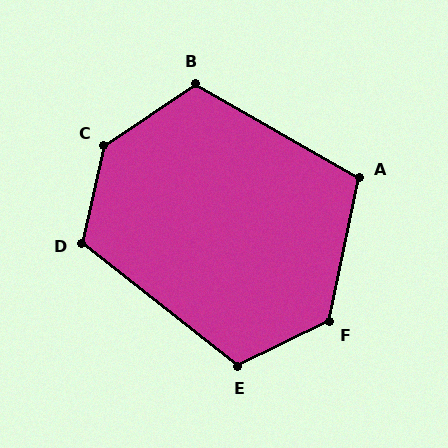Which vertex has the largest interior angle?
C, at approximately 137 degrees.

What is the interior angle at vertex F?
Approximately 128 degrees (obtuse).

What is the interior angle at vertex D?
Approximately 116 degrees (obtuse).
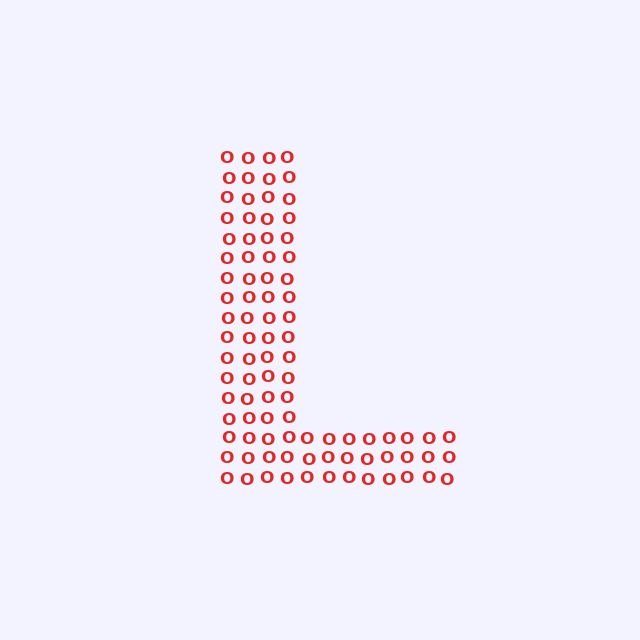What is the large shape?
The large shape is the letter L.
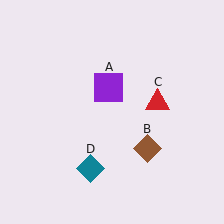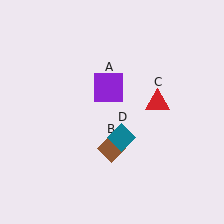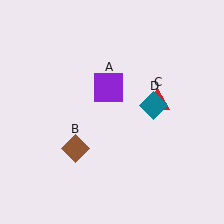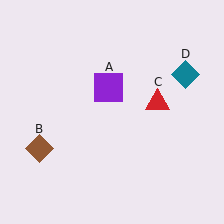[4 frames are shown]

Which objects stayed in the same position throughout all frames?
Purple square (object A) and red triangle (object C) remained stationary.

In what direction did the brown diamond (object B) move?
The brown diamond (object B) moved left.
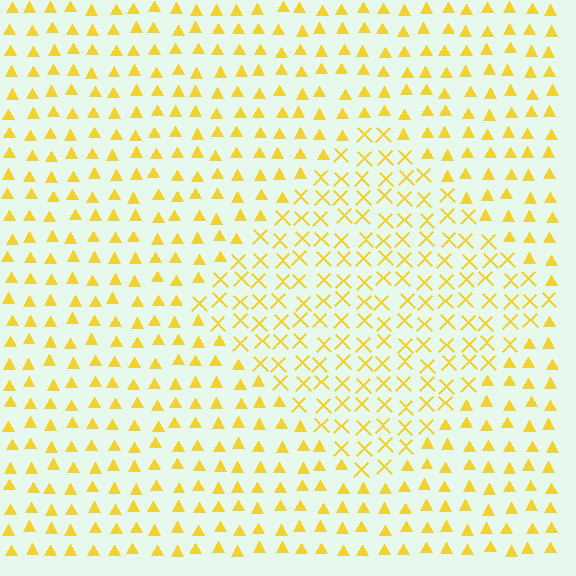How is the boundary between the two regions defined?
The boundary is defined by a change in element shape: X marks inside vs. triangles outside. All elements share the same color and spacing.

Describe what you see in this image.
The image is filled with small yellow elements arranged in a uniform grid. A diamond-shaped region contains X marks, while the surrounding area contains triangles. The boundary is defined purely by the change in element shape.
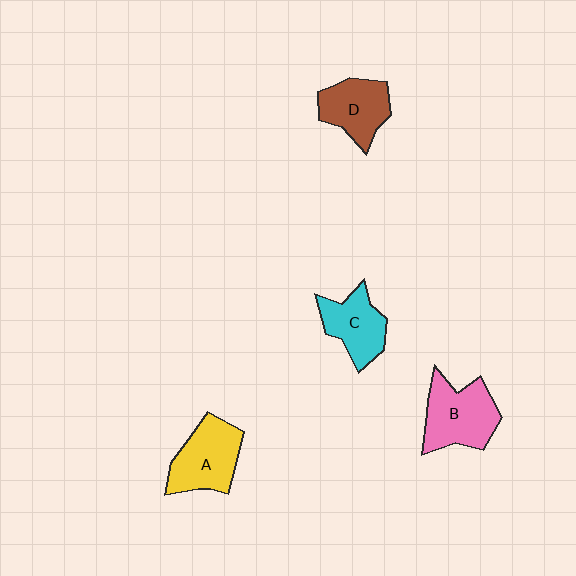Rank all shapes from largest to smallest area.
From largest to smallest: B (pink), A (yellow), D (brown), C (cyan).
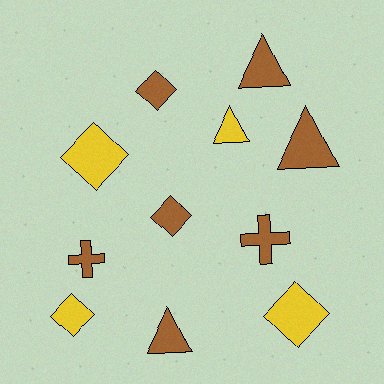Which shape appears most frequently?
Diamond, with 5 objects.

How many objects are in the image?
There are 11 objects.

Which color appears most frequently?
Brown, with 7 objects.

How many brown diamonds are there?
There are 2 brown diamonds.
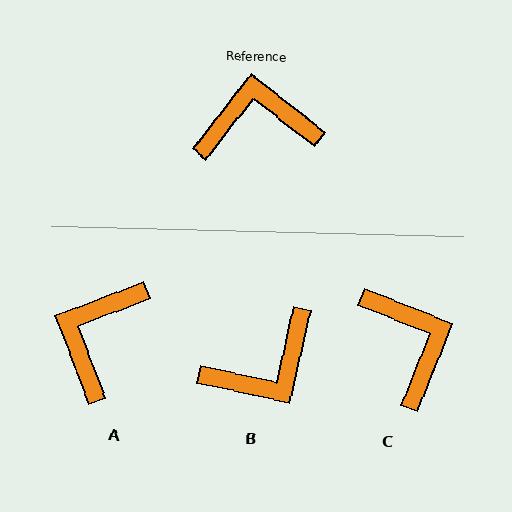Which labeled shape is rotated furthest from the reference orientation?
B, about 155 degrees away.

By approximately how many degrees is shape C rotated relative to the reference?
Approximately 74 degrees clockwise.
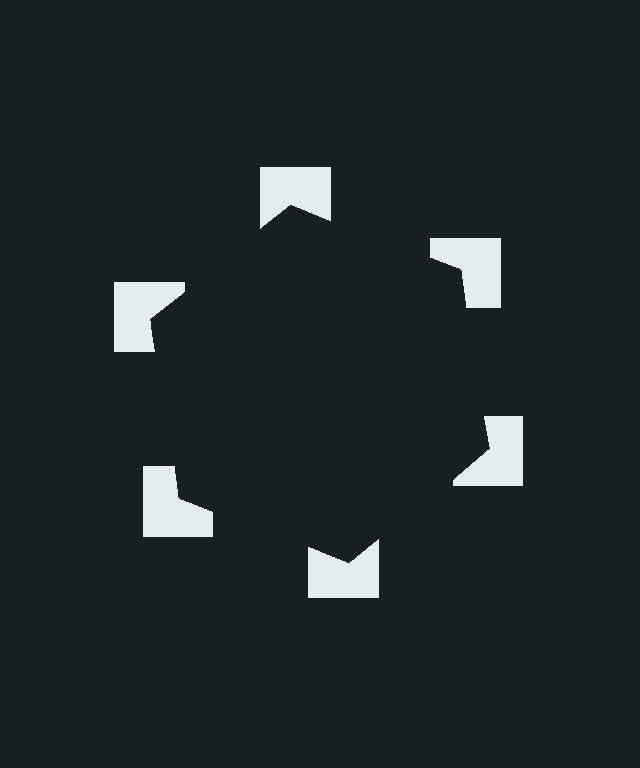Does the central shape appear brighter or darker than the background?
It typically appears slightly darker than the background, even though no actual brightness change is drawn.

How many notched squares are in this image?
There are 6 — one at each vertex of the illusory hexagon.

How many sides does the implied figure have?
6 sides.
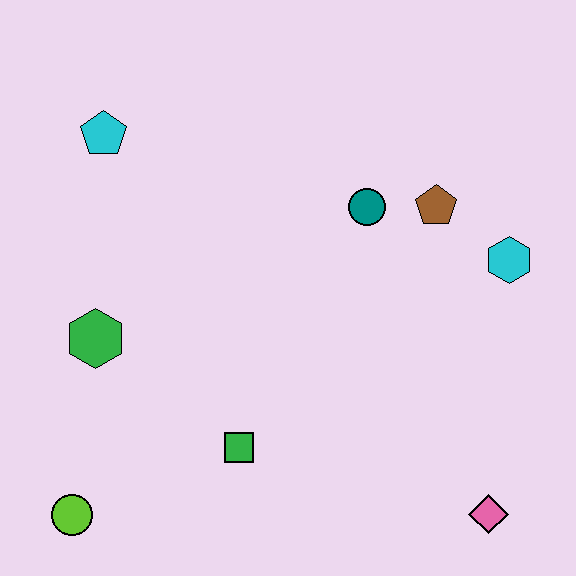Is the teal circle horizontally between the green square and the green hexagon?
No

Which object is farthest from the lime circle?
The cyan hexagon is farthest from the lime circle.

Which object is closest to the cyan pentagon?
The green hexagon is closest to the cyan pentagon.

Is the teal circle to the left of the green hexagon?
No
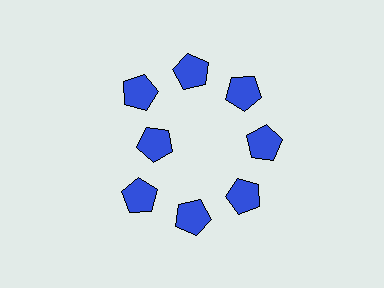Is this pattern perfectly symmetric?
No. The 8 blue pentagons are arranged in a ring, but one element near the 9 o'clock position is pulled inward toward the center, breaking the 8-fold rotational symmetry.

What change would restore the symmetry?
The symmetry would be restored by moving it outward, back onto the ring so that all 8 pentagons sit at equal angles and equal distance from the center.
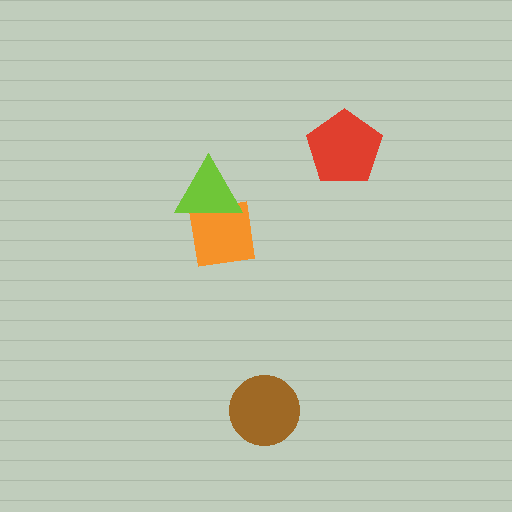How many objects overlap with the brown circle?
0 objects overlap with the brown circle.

===============

▸ Your goal
Strip out the pictures and quote the remaining data word for word.

▸ Result
Which vertex has the largest interior angle?
C, at approximately 137 degrees.

What is the interior angle at vertex F?
Approximately 128 degrees (obtuse).

What is the interior angle at vertex D?
Approximately 116 degrees (obtuse).
What is the large shape?
The large shape is the letter L.
[4 frames are shown]

Which objects stayed in the same position throughout all frames?
Purple square (object A) and red triangle (object C) remained stationary.

In what direction did the brown diamond (object B) move?
The brown diamond (object B) moved left.
How is the boundary between the two regions defined?
The boundary is defined by a change in element shape: X marks inside vs. triangles outside. All elements share the same color and spacing.

Describe what you see in this image.
The image is filled with small yellow elements arranged in a uniform grid. A diamond-shaped region contains X marks, while the surrounding area contains triangles. The boundary is defined purely by the change in element shape.
Rank all shapes from largest to smallest area.
From largest to smallest: B (pink), A (yellow), D (brown), C (cyan).
Which shape appears most frequently?
Diamond, with 5 objects.

How many objects are in the image?
There are 11 objects.

Which color appears most frequently?
Brown, with 7 objects.

How many brown diamonds are there?
There are 2 brown diamonds.
Which labeled shape is rotated furthest from the reference orientation?
B, about 155 degrees away.

By approximately how many degrees is shape C rotated relative to the reference?
Approximately 74 degrees clockwise.
Does the central shape appear brighter or darker than the background?
It typically appears slightly darker than the background, even though no actual brightness change is drawn.

How many notched squares are in this image?
There are 6 — one at each vertex of the illusory hexagon.

How many sides does the implied figure have?
6 sides.
Is the teal circle horizontally between the green square and the green hexagon?
No

Which object is farthest from the lime circle?
The cyan hexagon is farthest from the lime circle.

Which object is closest to the cyan pentagon?
The green hexagon is closest to the cyan pentagon.

Is the teal circle to the left of the green hexagon?
No
Is this pattern perfectly symmetric?
No. The 8 blue pentagons are arranged in a ring, but one element near the 9 o'clock position is pulled inward toward the center, breaking the 8-fold rotational symmetry.

What change would restore the symmetry?
The symmetry would be restored by moving it outward, back onto the ring so that all 8 pentagons sit at equal angles and equal distance from the center.
How many objects overlap with the brown circle?
0 objects overlap with the brown circle.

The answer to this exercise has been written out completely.